_To do_
Repeat the entries that follow verbatim, without any of their pictures.

_Stored records_
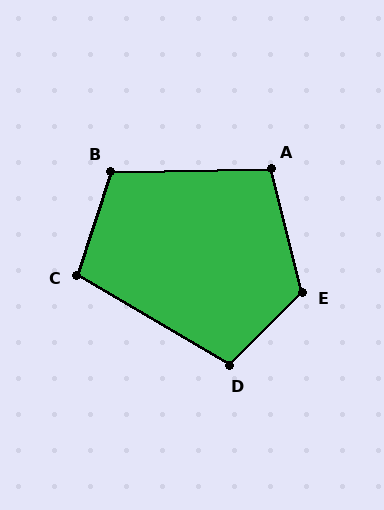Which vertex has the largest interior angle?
E, at approximately 121 degrees.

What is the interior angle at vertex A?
Approximately 104 degrees (obtuse).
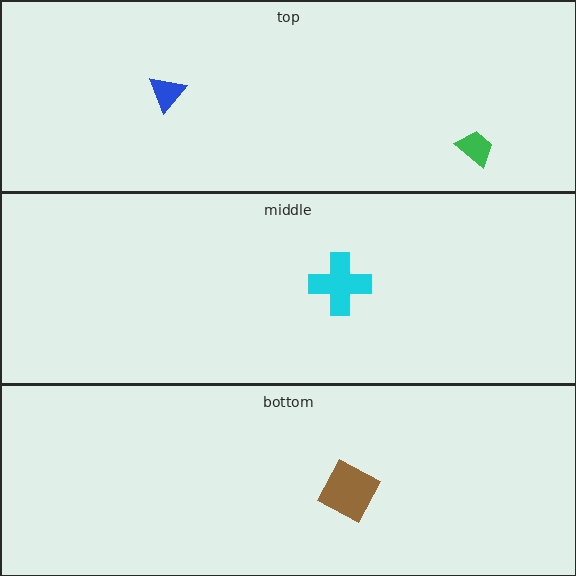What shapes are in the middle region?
The cyan cross.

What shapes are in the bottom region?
The brown square.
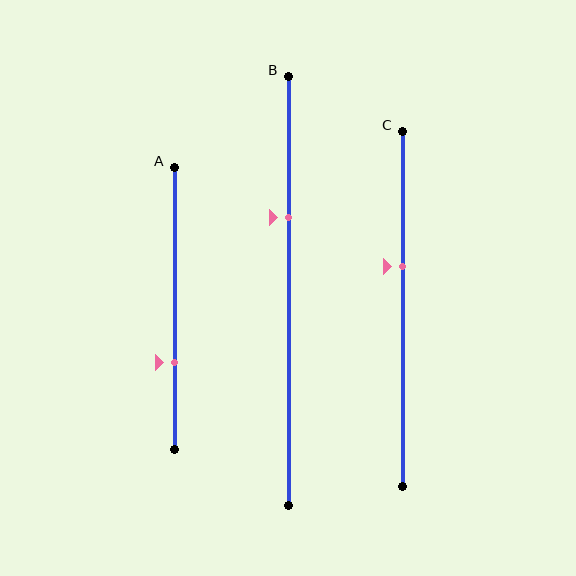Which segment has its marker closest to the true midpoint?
Segment C has its marker closest to the true midpoint.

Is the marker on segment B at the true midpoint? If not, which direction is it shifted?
No, the marker on segment B is shifted upward by about 17% of the segment length.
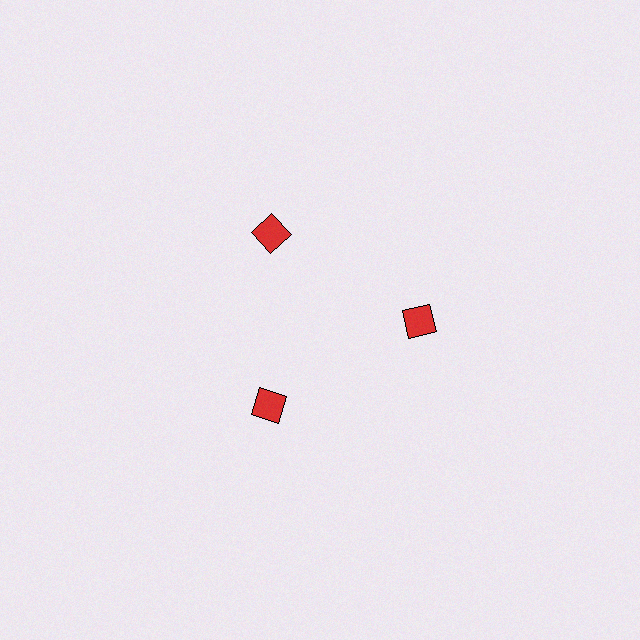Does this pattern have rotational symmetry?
Yes, this pattern has 3-fold rotational symmetry. It looks the same after rotating 120 degrees around the center.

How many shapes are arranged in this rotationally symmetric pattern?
There are 3 shapes, arranged in 3 groups of 1.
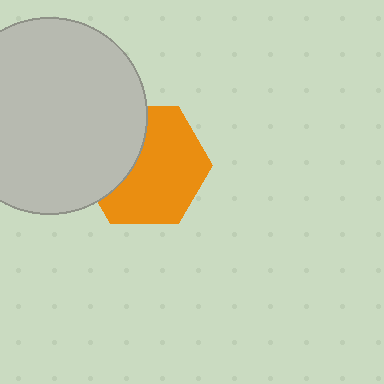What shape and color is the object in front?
The object in front is a light gray circle.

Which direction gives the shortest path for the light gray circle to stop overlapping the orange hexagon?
Moving left gives the shortest separation.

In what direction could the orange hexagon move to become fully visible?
The orange hexagon could move right. That would shift it out from behind the light gray circle entirely.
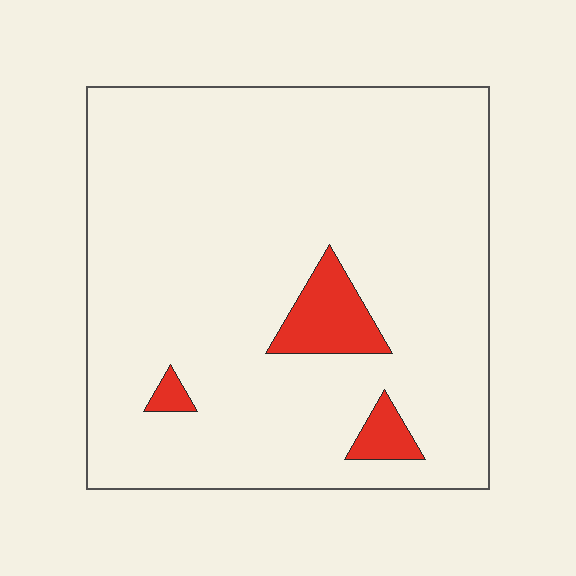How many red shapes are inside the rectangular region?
3.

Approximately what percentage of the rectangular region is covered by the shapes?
Approximately 5%.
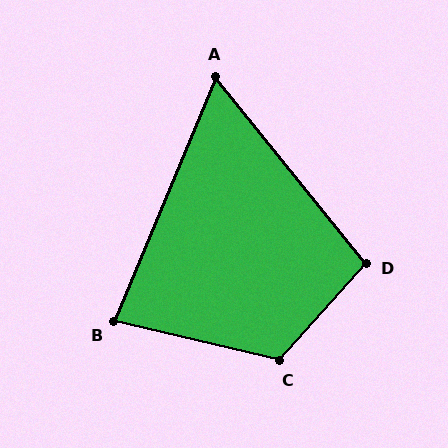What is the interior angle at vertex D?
Approximately 99 degrees (obtuse).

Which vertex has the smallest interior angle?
A, at approximately 62 degrees.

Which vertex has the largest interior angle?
C, at approximately 118 degrees.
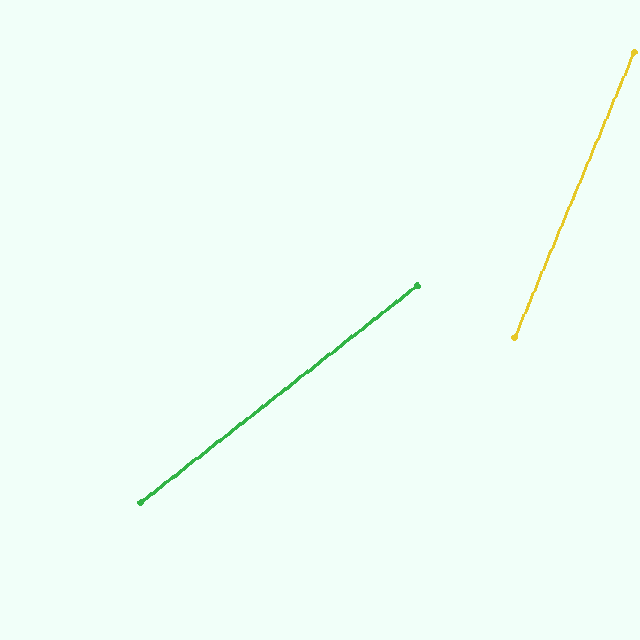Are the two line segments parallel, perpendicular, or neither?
Neither parallel nor perpendicular — they differ by about 29°.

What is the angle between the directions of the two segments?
Approximately 29 degrees.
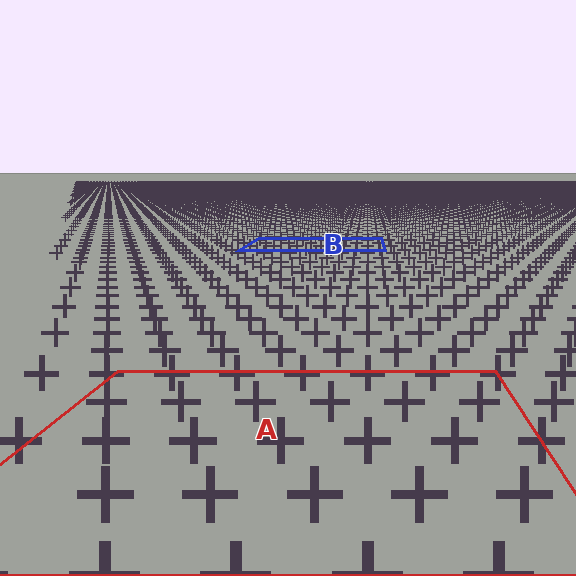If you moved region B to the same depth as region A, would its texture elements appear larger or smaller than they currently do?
They would appear larger. At a closer depth, the same texture elements are projected at a bigger on-screen size.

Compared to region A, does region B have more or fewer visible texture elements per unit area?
Region B has more texture elements per unit area — they are packed more densely because it is farther away.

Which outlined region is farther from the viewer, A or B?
Region B is farther from the viewer — the texture elements inside it appear smaller and more densely packed.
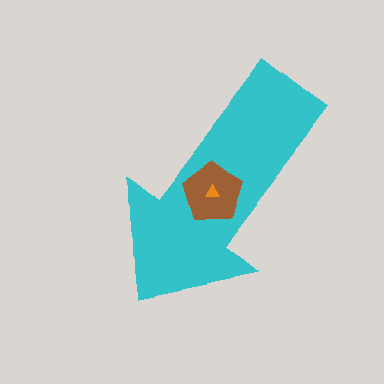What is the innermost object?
The orange triangle.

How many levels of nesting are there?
3.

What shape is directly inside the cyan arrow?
The brown pentagon.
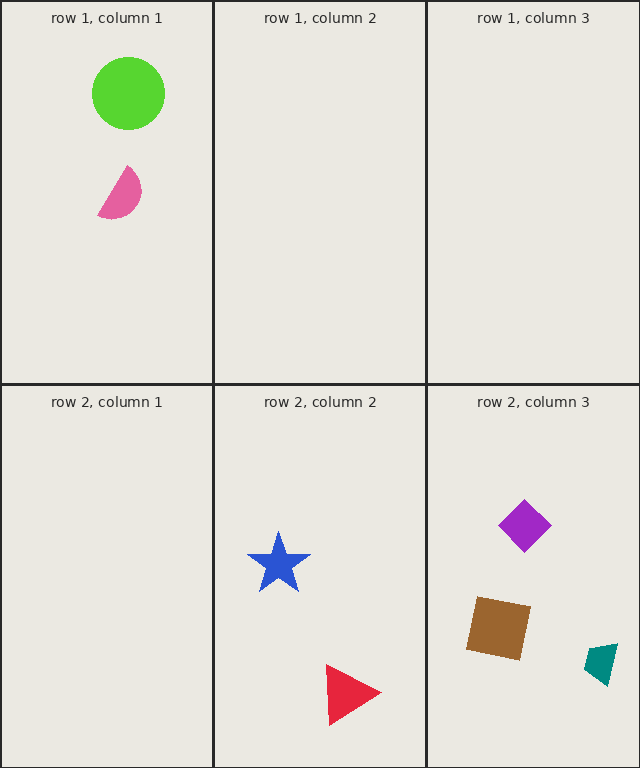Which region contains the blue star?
The row 2, column 2 region.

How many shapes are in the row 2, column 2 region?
2.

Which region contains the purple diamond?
The row 2, column 3 region.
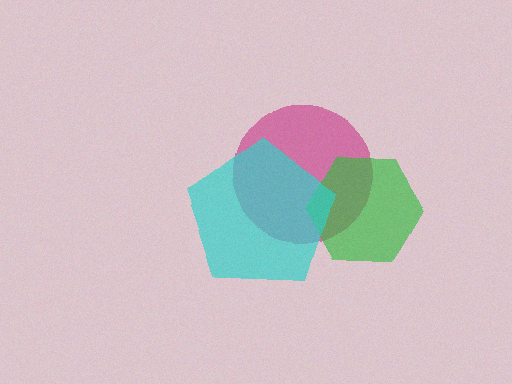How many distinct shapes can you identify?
There are 3 distinct shapes: a magenta circle, a green hexagon, a cyan pentagon.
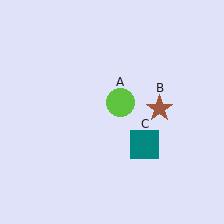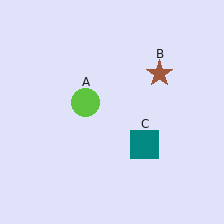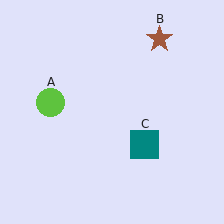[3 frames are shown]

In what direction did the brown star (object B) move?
The brown star (object B) moved up.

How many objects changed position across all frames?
2 objects changed position: lime circle (object A), brown star (object B).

_Expected answer_
Which vertex has the largest interior angle?
E, at approximately 121 degrees.

What is the interior angle at vertex A?
Approximately 104 degrees (obtuse).
What shapes are in the middle region?
The cyan cross.

What shapes are in the bottom region?
The brown square.
Which segment has its marker closest to the true midpoint?
Segment C has its marker closest to the true midpoint.

Is the marker on segment B at the true midpoint? If not, which direction is it shifted?
No, the marker on segment B is shifted upward by about 17% of the segment length.
Does this pattern have rotational symmetry?
Yes, this pattern has 3-fold rotational symmetry. It looks the same after rotating 120 degrees around the center.

How many shapes are arranged in this rotationally symmetric pattern?
There are 3 shapes, arranged in 3 groups of 1.
What shape and color is the object in front?
The object in front is a light gray circle.

Which direction gives the shortest path for the light gray circle to stop overlapping the orange hexagon?
Moving left gives the shortest separation.

In what direction could the orange hexagon move to become fully visible?
The orange hexagon could move right. That would shift it out from behind the light gray circle entirely.
How many red shapes are inside the rectangular region?
3.

Approximately what percentage of the rectangular region is covered by the shapes?
Approximately 5%.
What is the interior angle at vertex D?
Approximately 99 degrees (obtuse).

Which vertex has the smallest interior angle?
A, at approximately 62 degrees.

Which vertex has the largest interior angle?
C, at approximately 118 degrees.
Are the two line segments parallel, perpendicular, or neither?
Neither parallel nor perpendicular — they differ by about 29°.

What is the angle between the directions of the two segments?
Approximately 29 degrees.
If you moved region B to the same depth as region A, would its texture elements appear larger or smaller than they currently do?
They would appear larger. At a closer depth, the same texture elements are projected at a bigger on-screen size.

Compared to region A, does region B have more or fewer visible texture elements per unit area?
Region B has more texture elements per unit area — they are packed more densely because it is farther away.

Which outlined region is farther from the viewer, A or B?
Region B is farther from the viewer — the texture elements inside it appear smaller and more densely packed.
What is the innermost object?
The orange triangle.

How many levels of nesting are there?
3.

What shape is directly inside the cyan arrow?
The brown pentagon.
Which region contains the blue star?
The row 2, column 2 region.

How many shapes are in the row 2, column 2 region?
2.

Which region contains the purple diamond?
The row 2, column 3 region.
How many distinct shapes can you identify?
There are 3 distinct shapes: a magenta circle, a green hexagon, a cyan pentagon.
[3 frames are shown]

In what direction did the brown star (object B) move?
The brown star (object B) moved up.

How many objects changed position across all frames?
2 objects changed position: lime circle (object A), brown star (object B).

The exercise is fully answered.